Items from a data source
━━━━━━━━━━━━━━━━

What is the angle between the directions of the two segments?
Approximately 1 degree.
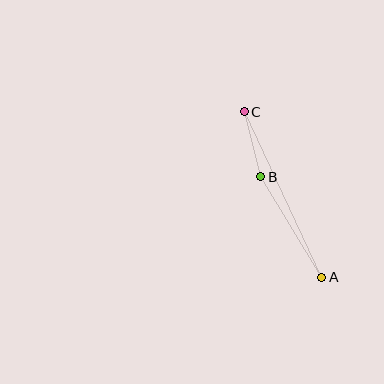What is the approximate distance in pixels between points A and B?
The distance between A and B is approximately 118 pixels.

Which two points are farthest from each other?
Points A and C are farthest from each other.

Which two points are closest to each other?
Points B and C are closest to each other.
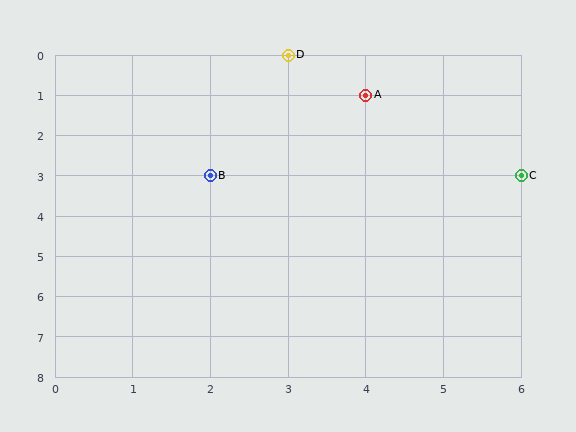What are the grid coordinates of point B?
Point B is at grid coordinates (2, 3).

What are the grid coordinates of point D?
Point D is at grid coordinates (3, 0).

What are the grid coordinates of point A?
Point A is at grid coordinates (4, 1).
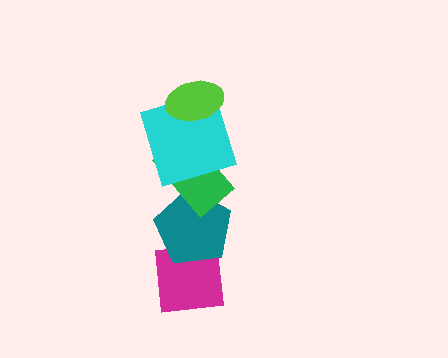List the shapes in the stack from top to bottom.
From top to bottom: the lime ellipse, the cyan square, the green rectangle, the teal pentagon, the magenta square.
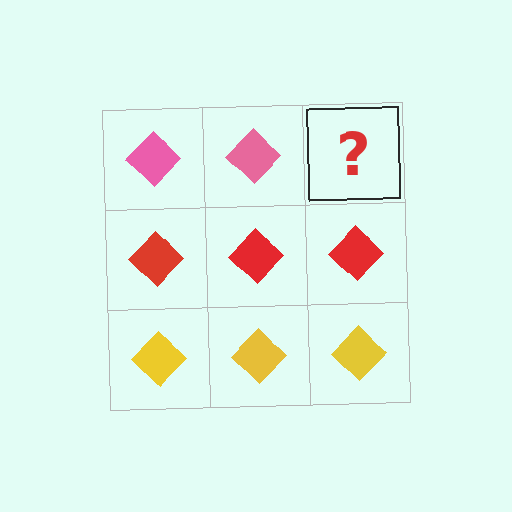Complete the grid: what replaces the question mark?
The question mark should be replaced with a pink diamond.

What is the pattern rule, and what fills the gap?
The rule is that each row has a consistent color. The gap should be filled with a pink diamond.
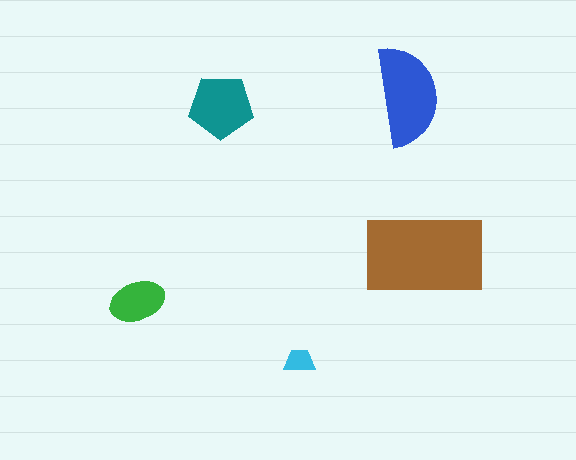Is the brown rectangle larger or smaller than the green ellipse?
Larger.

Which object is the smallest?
The cyan trapezoid.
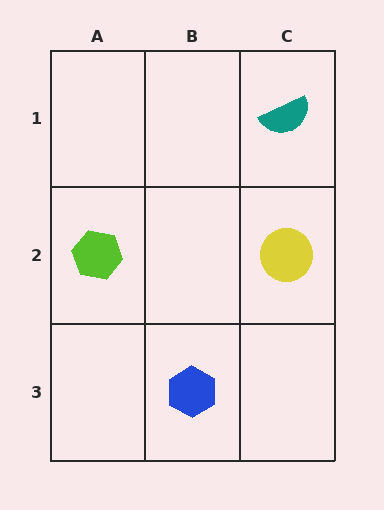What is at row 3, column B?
A blue hexagon.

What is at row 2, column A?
A lime hexagon.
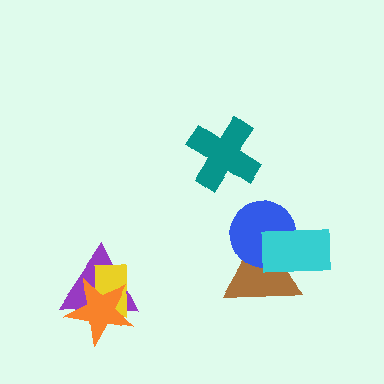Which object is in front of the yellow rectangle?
The orange star is in front of the yellow rectangle.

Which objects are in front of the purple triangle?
2 objects cover part of the purple triangle: the yellow rectangle and the orange star.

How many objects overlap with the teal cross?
0 objects overlap with the teal cross.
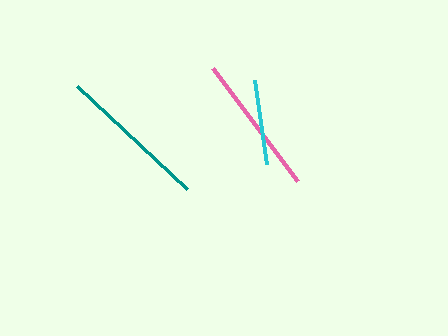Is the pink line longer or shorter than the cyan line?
The pink line is longer than the cyan line.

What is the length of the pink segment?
The pink segment is approximately 141 pixels long.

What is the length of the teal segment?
The teal segment is approximately 151 pixels long.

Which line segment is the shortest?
The cyan line is the shortest at approximately 86 pixels.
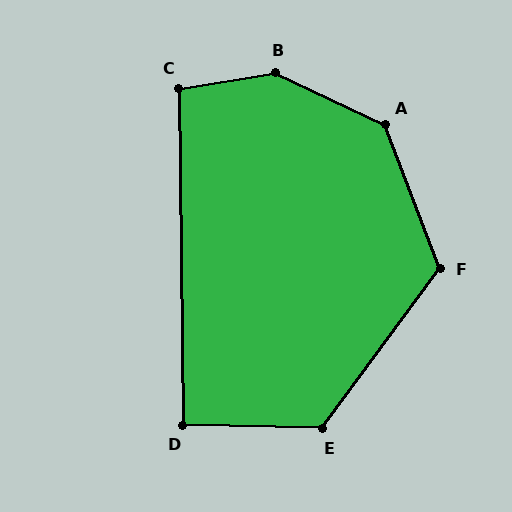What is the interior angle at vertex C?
Approximately 99 degrees (obtuse).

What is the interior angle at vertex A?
Approximately 136 degrees (obtuse).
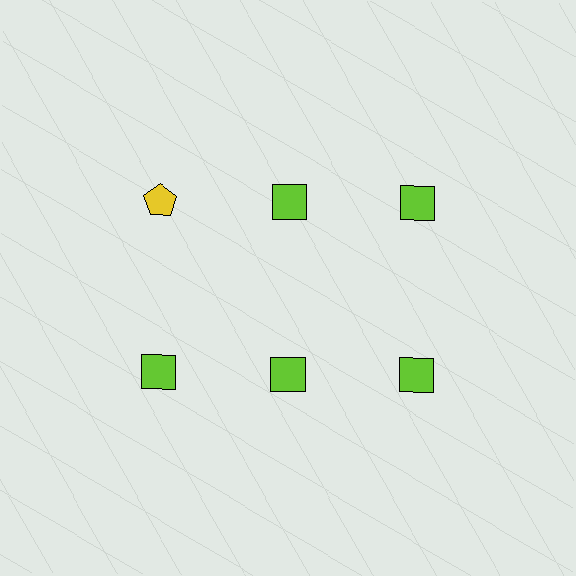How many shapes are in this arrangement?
There are 6 shapes arranged in a grid pattern.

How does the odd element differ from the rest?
It differs in both color (yellow instead of lime) and shape (pentagon instead of square).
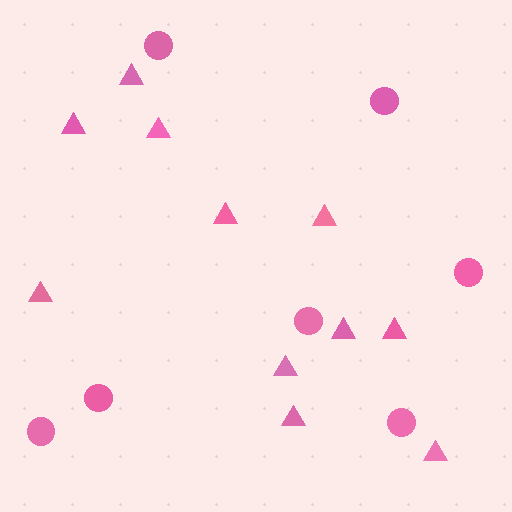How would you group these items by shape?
There are 2 groups: one group of triangles (11) and one group of circles (7).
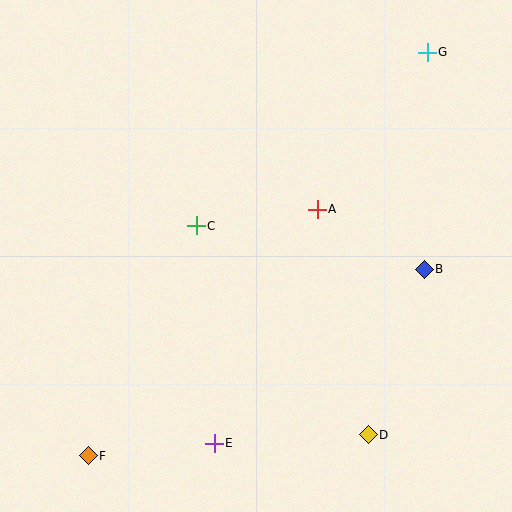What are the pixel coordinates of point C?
Point C is at (196, 226).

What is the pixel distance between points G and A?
The distance between G and A is 192 pixels.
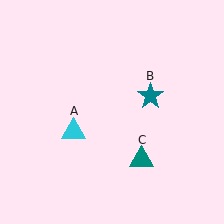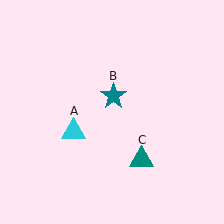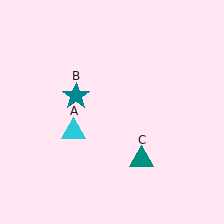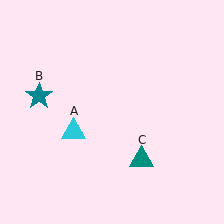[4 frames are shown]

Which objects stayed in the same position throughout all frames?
Cyan triangle (object A) and teal triangle (object C) remained stationary.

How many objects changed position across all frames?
1 object changed position: teal star (object B).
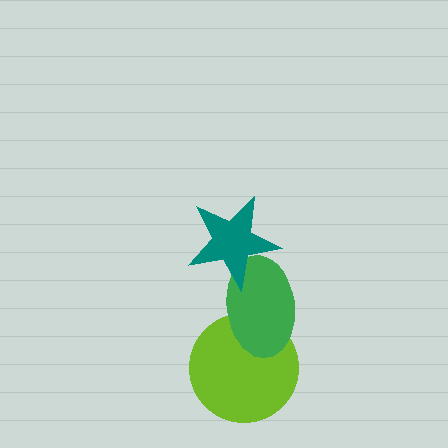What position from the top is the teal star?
The teal star is 1st from the top.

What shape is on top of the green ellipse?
The teal star is on top of the green ellipse.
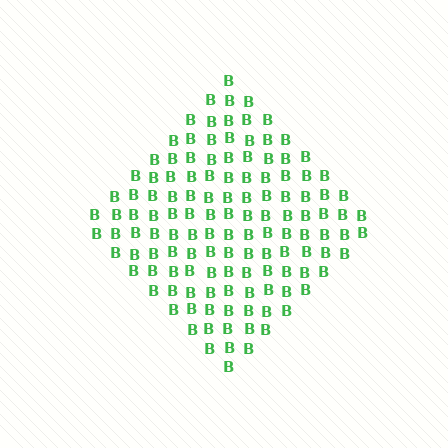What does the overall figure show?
The overall figure shows a diamond.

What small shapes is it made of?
It is made of small letter B's.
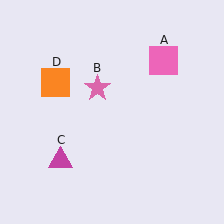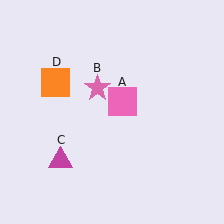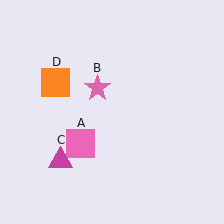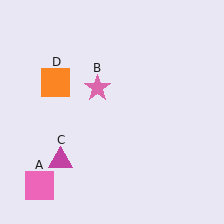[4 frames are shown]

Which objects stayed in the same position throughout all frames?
Pink star (object B) and magenta triangle (object C) and orange square (object D) remained stationary.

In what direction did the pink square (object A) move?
The pink square (object A) moved down and to the left.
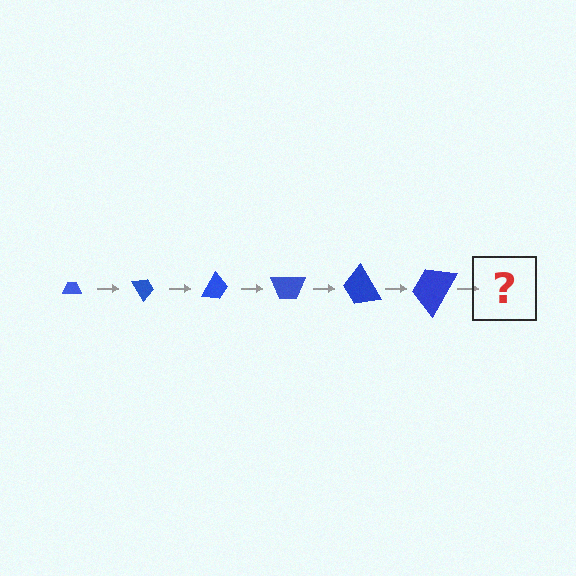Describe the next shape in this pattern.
It should be a trapezoid, larger than the previous one and rotated 360 degrees clockwise from the start.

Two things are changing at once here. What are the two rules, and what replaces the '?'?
The two rules are that the trapezoid grows larger each step and it rotates 60 degrees clockwise each step. The '?' should be a trapezoid, larger than the previous one and rotated 360 degrees clockwise from the start.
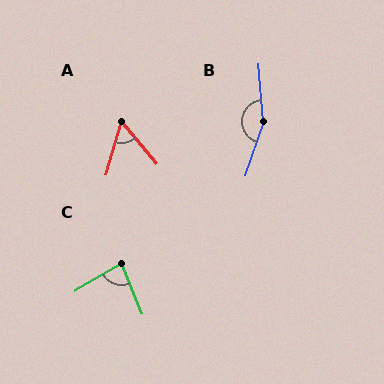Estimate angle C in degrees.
Approximately 82 degrees.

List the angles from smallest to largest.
A (56°), C (82°), B (157°).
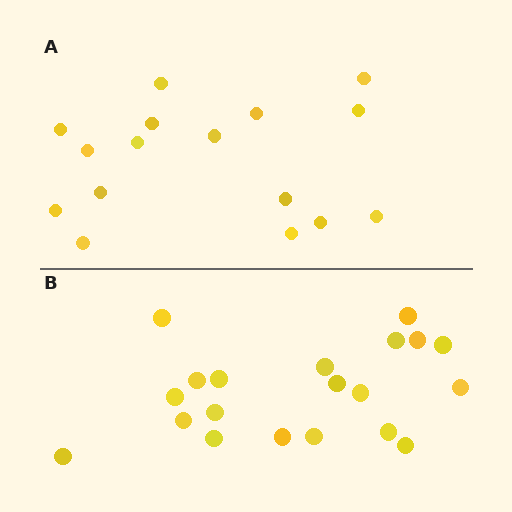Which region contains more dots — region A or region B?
Region B (the bottom region) has more dots.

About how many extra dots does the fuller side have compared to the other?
Region B has about 4 more dots than region A.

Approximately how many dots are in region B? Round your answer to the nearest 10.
About 20 dots.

━━━━━━━━━━━━━━━━

**Given request**
Copy the listing over exactly, skipping the pictures it holds.

**Output of the task**
What is the angle between the directions of the two segments?
Approximately 1 degree.
What is the approximate distance in pixels between points A and B?
The distance between A and B is approximately 118 pixels.

Which two points are farthest from each other?
Points A and C are farthest from each other.

Which two points are closest to each other?
Points B and C are closest to each other.
What are the grid coordinates of point B?
Point B is at grid coordinates (2, 3).

What are the grid coordinates of point D?
Point D is at grid coordinates (3, 0).

What are the grid coordinates of point A?
Point A is at grid coordinates (4, 1).
List the shapes in the stack from top to bottom.
From top to bottom: the lime ellipse, the cyan square, the green rectangle, the teal pentagon, the magenta square.
Complete the grid: what replaces the question mark?
The question mark should be replaced with a pink diamond.

What is the pattern rule, and what fills the gap?
The rule is that each row has a consistent color. The gap should be filled with a pink diamond.
Is the brown rectangle larger or smaller than the green ellipse?
Larger.

Which object is the smallest?
The cyan trapezoid.
What is at row 3, column B?
A blue hexagon.

What is at row 2, column A?
A lime hexagon.
Which object is in front of the yellow rectangle?
The orange star is in front of the yellow rectangle.

Which objects are in front of the purple triangle?
2 objects cover part of the purple triangle: the yellow rectangle and the orange star.

How many objects overlap with the teal cross?
0 objects overlap with the teal cross.
Is the pink line longer or shorter than the cyan line?
The pink line is longer than the cyan line.

What is the length of the pink segment?
The pink segment is approximately 141 pixels long.

What is the length of the teal segment?
The teal segment is approximately 151 pixels long.

Which line segment is the shortest?
The cyan line is the shortest at approximately 86 pixels.
What is the interior angle at vertex C?
Approximately 99 degrees (obtuse).

What is the interior angle at vertex A?
Approximately 136 degrees (obtuse).
How many shapes are in this arrangement?
There are 6 shapes arranged in a grid pattern.

How does the odd element differ from the rest?
It differs in both color (yellow instead of lime) and shape (pentagon instead of square).
How would you group these items by shape?
There are 2 groups: one group of triangles (11) and one group of circles (7).
What are the pixel coordinates of point C?
Point C is at (196, 226).

What is the pixel distance between points G and A?
The distance between G and A is 192 pixels.
[4 frames are shown]

Which objects stayed in the same position throughout all frames?
Cyan triangle (object A) and teal triangle (object C) remained stationary.

How many objects changed position across all frames?
1 object changed position: teal star (object B).
What position from the top is the teal star?
The teal star is 1st from the top.

What shape is on top of the green ellipse?
The teal star is on top of the green ellipse.
What does the overall figure show?
The overall figure shows a diamond.

What small shapes is it made of?
It is made of small letter B's.
[4 frames are shown]

Which objects stayed in the same position throughout all frames?
Pink star (object B) and magenta triangle (object C) and orange square (object D) remained stationary.

In what direction did the pink square (object A) move?
The pink square (object A) moved down and to the left.
Describe the next shape in this pattern.
It should be a trapezoid, larger than the previous one and rotated 360 degrees clockwise from the start.

Two things are changing at once here. What are the two rules, and what replaces the '?'?
The two rules are that the trapezoid grows larger each step and it rotates 60 degrees clockwise each step. The '?' should be a trapezoid, larger than the previous one and rotated 360 degrees clockwise from the start.
Estimate angle C in degrees.
Approximately 82 degrees.

List the angles from smallest to largest.
A (56°), C (82°), B (157°).
Which region contains more dots — region A or region B?
Region B (the bottom region) has more dots.

About how many extra dots does the fuller side have compared to the other?
Region B has about 4 more dots than region A.

Approximately how many dots are in region B? Round your answer to the nearest 10.
About 20 dots.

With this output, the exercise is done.